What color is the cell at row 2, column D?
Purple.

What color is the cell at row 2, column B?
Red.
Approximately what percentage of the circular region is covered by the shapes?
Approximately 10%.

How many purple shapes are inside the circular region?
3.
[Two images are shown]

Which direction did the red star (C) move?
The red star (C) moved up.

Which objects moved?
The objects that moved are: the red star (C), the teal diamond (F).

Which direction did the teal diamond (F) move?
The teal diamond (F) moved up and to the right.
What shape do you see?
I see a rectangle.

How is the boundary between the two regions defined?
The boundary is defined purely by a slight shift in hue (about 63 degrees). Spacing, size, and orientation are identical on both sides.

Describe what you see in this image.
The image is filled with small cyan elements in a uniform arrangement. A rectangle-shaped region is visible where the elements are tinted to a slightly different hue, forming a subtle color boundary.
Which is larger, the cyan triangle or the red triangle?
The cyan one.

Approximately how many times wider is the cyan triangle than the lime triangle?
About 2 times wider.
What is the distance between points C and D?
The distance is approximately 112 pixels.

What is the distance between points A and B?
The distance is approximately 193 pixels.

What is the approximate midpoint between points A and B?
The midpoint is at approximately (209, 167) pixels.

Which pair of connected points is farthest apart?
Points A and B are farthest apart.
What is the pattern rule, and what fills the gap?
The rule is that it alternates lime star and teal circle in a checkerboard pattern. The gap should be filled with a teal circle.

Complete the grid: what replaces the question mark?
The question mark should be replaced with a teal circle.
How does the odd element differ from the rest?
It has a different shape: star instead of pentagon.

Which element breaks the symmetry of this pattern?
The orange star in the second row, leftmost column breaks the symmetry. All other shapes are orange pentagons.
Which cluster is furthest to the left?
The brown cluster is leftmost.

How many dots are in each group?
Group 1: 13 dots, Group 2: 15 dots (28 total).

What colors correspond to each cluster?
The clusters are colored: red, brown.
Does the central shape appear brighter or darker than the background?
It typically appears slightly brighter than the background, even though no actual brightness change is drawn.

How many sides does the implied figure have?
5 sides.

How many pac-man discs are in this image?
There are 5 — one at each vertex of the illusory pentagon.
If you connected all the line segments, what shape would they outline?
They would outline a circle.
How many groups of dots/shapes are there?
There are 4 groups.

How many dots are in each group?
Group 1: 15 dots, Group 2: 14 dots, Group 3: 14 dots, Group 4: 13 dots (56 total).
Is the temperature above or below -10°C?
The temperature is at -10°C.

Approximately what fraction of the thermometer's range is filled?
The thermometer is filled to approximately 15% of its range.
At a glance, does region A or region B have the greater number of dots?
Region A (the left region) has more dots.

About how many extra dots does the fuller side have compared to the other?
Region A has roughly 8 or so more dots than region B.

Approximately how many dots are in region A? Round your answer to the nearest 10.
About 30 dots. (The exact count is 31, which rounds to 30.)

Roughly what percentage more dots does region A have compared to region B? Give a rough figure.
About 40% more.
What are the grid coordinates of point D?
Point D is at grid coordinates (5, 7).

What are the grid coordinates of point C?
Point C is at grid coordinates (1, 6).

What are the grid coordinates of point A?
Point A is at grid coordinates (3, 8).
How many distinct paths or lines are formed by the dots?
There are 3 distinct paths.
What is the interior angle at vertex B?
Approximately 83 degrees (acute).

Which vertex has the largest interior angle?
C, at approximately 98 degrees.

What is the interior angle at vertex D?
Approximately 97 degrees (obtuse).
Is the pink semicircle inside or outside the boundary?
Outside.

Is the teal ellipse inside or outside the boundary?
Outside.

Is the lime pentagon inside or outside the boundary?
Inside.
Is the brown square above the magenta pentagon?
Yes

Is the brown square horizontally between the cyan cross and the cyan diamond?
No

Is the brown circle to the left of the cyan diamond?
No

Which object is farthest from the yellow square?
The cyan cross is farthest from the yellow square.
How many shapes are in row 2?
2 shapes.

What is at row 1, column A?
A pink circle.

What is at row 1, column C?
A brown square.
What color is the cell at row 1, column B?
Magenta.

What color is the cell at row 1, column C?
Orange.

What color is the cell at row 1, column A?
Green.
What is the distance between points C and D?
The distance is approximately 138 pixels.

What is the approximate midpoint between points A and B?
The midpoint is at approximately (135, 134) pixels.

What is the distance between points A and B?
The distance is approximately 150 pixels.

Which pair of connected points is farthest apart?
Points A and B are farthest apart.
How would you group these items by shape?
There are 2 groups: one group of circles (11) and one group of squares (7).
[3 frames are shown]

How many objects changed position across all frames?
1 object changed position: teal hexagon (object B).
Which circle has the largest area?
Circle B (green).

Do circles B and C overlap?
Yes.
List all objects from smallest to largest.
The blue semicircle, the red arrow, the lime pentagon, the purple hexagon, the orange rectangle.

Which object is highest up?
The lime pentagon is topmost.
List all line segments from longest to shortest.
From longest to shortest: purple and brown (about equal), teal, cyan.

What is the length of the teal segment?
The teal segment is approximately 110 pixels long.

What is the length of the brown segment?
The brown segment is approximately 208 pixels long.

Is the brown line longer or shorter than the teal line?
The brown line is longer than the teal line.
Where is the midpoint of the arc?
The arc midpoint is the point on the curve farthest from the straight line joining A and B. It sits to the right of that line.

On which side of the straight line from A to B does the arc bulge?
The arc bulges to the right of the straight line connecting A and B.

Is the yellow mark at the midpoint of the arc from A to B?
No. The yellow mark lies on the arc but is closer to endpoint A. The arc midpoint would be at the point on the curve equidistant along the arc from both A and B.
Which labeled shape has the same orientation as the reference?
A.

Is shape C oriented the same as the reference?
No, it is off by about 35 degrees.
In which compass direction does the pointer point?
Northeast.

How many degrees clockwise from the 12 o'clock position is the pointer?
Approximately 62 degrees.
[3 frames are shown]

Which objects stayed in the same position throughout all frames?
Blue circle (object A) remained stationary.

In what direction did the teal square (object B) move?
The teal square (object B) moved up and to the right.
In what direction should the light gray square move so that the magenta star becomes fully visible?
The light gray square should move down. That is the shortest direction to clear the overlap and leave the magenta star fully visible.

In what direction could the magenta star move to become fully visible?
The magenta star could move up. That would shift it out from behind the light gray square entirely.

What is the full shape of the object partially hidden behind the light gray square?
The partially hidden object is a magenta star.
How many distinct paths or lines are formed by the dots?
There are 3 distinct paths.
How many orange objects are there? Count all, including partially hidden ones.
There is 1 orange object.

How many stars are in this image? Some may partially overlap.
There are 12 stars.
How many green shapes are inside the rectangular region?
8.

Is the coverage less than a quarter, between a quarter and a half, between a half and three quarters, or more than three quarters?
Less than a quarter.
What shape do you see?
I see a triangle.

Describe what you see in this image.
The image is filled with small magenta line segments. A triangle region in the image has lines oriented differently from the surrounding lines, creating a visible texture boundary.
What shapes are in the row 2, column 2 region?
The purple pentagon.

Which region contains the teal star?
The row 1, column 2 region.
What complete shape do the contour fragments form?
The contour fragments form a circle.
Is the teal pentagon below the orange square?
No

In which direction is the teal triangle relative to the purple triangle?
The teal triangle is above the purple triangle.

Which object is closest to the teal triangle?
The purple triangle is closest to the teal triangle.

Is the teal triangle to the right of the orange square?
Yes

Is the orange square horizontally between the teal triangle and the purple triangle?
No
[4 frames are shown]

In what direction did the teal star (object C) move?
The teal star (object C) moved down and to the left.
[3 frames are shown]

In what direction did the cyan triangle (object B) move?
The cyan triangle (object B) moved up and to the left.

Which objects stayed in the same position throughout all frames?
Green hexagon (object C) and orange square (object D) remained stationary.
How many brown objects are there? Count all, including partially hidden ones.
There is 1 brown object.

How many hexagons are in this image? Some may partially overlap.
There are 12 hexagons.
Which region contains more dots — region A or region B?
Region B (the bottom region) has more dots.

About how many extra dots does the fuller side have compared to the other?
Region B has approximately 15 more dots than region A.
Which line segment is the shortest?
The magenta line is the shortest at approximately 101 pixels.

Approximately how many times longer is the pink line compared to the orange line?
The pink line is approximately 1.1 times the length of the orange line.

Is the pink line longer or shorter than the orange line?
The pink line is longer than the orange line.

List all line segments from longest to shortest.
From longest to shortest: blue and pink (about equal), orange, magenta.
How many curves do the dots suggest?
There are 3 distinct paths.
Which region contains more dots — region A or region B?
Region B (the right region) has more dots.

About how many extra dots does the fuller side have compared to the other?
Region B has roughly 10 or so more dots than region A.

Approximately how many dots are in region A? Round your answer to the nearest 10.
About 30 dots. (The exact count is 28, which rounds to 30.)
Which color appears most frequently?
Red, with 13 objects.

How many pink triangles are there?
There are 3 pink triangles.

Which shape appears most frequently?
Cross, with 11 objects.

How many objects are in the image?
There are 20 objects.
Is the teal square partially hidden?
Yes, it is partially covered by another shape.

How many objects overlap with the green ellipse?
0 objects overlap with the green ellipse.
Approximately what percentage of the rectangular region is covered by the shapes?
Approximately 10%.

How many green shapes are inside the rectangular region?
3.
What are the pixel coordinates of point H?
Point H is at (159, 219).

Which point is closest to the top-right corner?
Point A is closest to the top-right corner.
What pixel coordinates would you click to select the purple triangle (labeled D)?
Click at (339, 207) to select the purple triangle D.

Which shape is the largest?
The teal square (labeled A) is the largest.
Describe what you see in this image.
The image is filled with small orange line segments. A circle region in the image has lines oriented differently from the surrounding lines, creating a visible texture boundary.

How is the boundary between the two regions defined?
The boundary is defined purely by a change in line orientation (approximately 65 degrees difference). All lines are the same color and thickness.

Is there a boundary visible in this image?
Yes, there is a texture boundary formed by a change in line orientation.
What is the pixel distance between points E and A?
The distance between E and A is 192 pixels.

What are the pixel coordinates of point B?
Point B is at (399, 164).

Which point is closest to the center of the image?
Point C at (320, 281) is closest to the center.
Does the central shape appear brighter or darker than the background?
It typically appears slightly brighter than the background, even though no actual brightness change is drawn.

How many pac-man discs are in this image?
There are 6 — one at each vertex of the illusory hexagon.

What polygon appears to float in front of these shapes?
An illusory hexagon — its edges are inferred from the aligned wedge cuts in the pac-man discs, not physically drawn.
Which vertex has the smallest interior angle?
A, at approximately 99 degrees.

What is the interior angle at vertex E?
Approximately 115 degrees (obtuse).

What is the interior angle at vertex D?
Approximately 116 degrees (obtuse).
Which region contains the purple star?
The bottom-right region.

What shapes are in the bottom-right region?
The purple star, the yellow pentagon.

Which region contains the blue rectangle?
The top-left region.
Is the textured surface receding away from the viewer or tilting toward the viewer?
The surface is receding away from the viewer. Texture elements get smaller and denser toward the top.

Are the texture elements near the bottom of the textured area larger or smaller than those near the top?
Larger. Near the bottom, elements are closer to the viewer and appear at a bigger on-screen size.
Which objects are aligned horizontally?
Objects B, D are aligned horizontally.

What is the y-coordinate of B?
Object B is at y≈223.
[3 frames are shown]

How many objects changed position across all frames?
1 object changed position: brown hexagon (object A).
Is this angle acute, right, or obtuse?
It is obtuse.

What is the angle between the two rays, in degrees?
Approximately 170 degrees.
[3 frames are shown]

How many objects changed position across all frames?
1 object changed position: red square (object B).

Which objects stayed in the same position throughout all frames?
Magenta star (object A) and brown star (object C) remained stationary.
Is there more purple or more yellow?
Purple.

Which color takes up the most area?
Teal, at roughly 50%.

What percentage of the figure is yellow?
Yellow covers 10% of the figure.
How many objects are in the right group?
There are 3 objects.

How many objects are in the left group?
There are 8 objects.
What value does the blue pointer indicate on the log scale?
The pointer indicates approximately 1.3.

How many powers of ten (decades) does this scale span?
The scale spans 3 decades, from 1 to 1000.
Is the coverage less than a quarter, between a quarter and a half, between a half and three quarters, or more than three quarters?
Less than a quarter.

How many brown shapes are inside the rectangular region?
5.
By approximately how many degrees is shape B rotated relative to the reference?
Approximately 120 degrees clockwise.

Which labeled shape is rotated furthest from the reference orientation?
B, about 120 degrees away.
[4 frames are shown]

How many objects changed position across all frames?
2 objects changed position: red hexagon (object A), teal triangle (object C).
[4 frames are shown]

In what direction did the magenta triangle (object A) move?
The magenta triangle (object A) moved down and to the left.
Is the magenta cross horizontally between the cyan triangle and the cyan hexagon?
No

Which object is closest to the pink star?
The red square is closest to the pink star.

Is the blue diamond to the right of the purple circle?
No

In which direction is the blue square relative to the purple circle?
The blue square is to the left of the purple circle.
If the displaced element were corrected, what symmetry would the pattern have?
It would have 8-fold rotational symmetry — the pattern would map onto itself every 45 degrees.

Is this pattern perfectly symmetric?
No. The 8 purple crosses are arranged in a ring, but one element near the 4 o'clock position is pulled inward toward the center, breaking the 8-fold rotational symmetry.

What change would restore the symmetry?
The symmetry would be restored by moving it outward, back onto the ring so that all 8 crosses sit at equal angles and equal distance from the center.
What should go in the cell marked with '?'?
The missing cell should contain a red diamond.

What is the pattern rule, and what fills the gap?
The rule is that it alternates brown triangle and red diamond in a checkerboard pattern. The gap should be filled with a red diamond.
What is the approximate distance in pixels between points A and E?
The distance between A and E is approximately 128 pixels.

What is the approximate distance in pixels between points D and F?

[WHAT THE TASK REQUIRES] Each line from the start of the listing above through the line containing "[Two images are shown]" should be copied exactly, please, with no other lines added.

[IN RESPONSE]
What color is the cell at row 2, column D?
Purple.

What color is the cell at row 2, column B?
Red.
Approximately what percentage of the circular region is covered by the shapes?
Approximately 10%.

How many purple shapes are inside the circular region?
3.
[Two images are shown]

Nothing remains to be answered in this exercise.